▸ **Dataset rows**:
○ ○ ○ ○

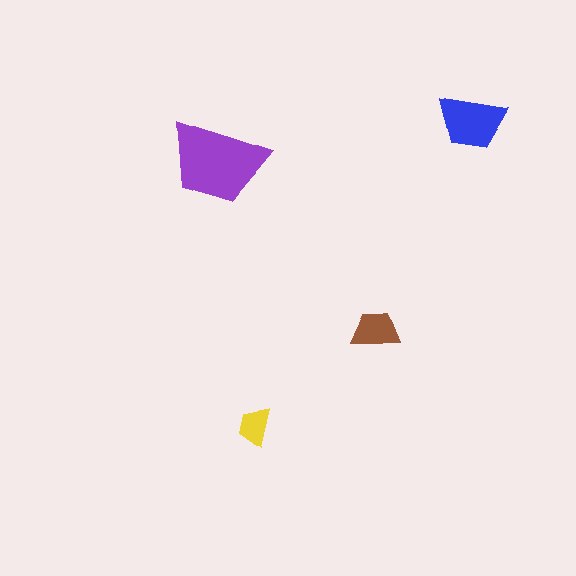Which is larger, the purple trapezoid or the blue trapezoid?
The purple one.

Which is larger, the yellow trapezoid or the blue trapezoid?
The blue one.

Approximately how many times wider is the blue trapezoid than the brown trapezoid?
About 1.5 times wider.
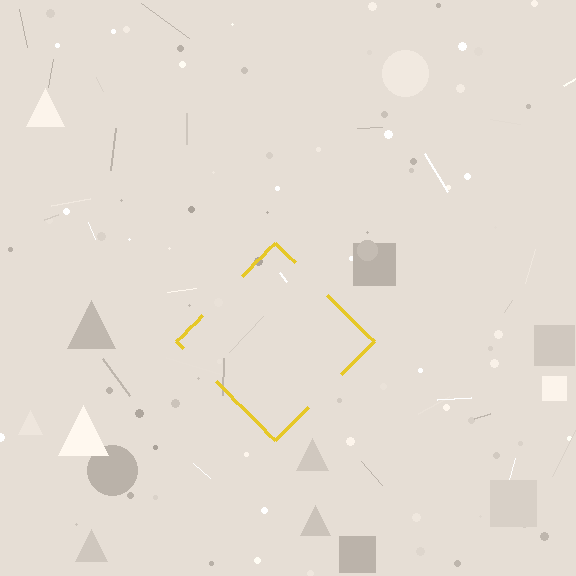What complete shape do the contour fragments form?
The contour fragments form a diamond.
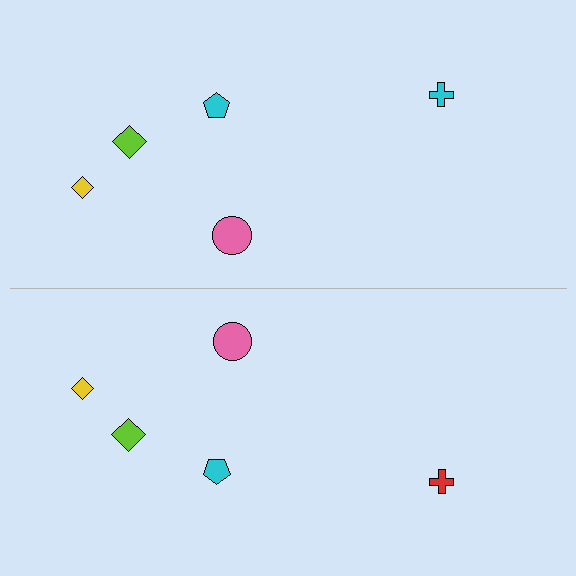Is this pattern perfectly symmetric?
No, the pattern is not perfectly symmetric. The red cross on the bottom side breaks the symmetry — its mirror counterpart is cyan.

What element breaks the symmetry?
The red cross on the bottom side breaks the symmetry — its mirror counterpart is cyan.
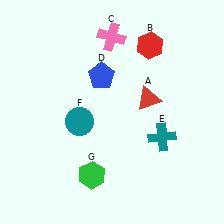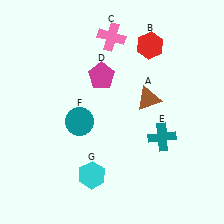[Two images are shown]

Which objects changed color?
A changed from red to brown. D changed from blue to magenta. G changed from green to cyan.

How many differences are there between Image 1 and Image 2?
There are 3 differences between the two images.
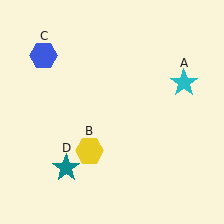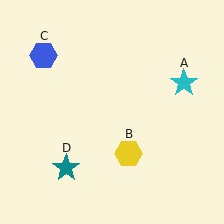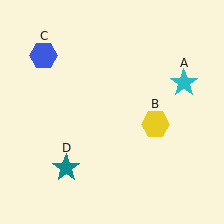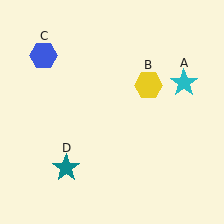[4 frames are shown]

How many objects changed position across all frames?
1 object changed position: yellow hexagon (object B).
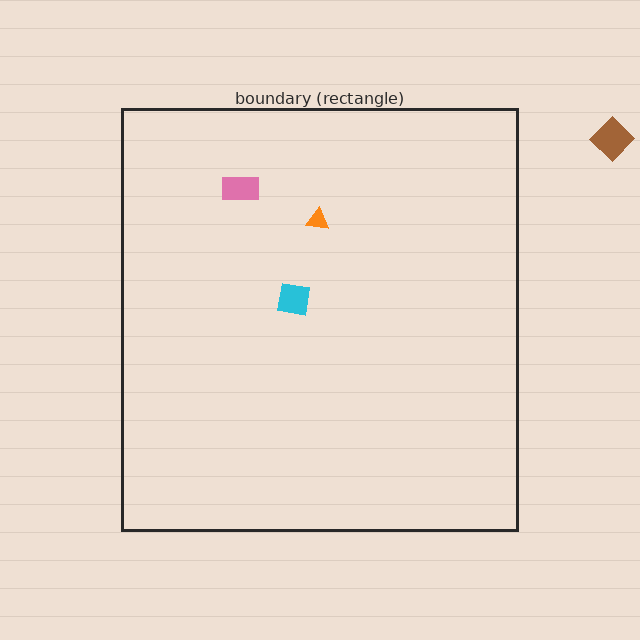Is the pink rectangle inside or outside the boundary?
Inside.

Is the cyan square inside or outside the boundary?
Inside.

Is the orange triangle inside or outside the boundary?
Inside.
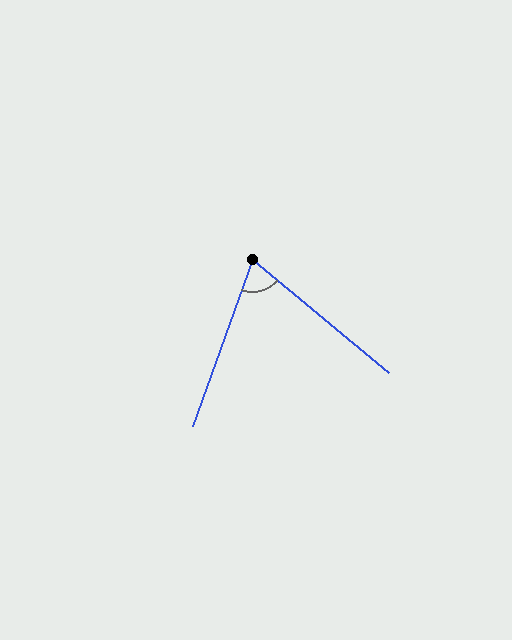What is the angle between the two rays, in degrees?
Approximately 70 degrees.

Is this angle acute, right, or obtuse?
It is acute.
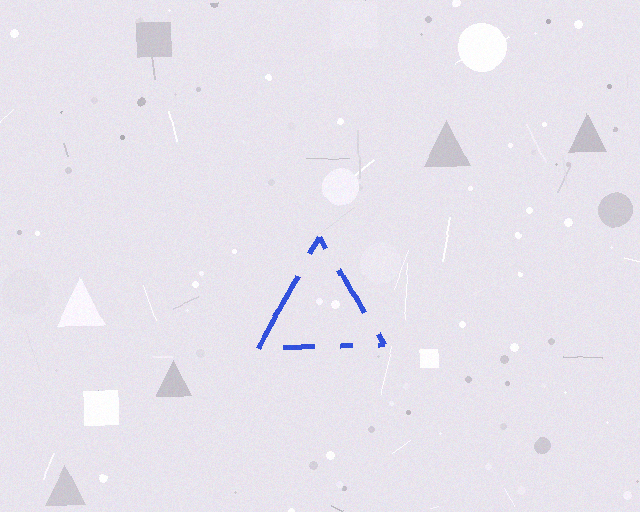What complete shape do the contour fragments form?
The contour fragments form a triangle.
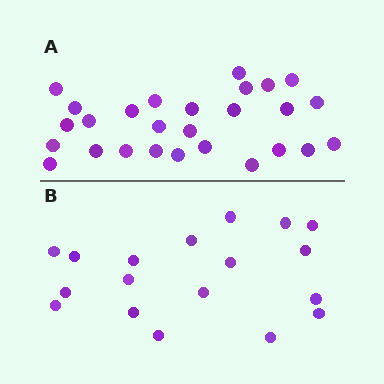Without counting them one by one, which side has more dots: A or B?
Region A (the top region) has more dots.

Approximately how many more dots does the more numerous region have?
Region A has roughly 8 or so more dots than region B.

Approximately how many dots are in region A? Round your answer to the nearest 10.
About 30 dots. (The exact count is 27, which rounds to 30.)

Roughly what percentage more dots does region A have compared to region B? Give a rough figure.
About 50% more.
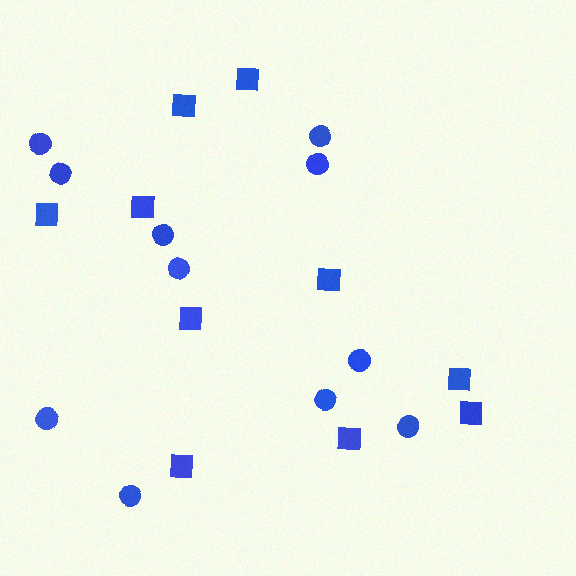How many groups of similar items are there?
There are 2 groups: one group of squares (10) and one group of circles (11).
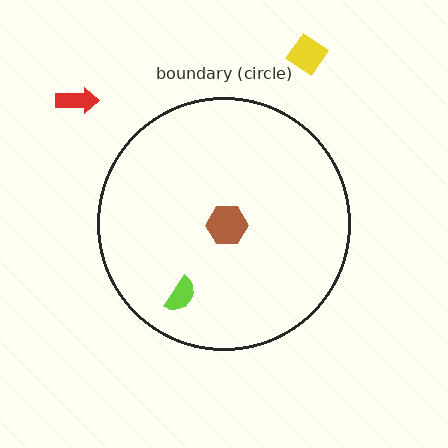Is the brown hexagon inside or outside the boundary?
Inside.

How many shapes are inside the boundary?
2 inside, 2 outside.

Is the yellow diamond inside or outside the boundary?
Outside.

○ ○ ○ ○

▸ **Required work**: Repeat exactly the lines from the one containing "How many groups of similar items are there?" through the last line of the records above, both included, and leave out the pictures.

▸ **Correct output**:
How many groups of similar items are there?
There are 2 groups: one group of squares (10) and one group of circles (11).
Is the brown hexagon inside or outside the boundary?
Inside.

How many shapes are inside the boundary?
2 inside, 2 outside.

Is the yellow diamond inside or outside the boundary?
Outside.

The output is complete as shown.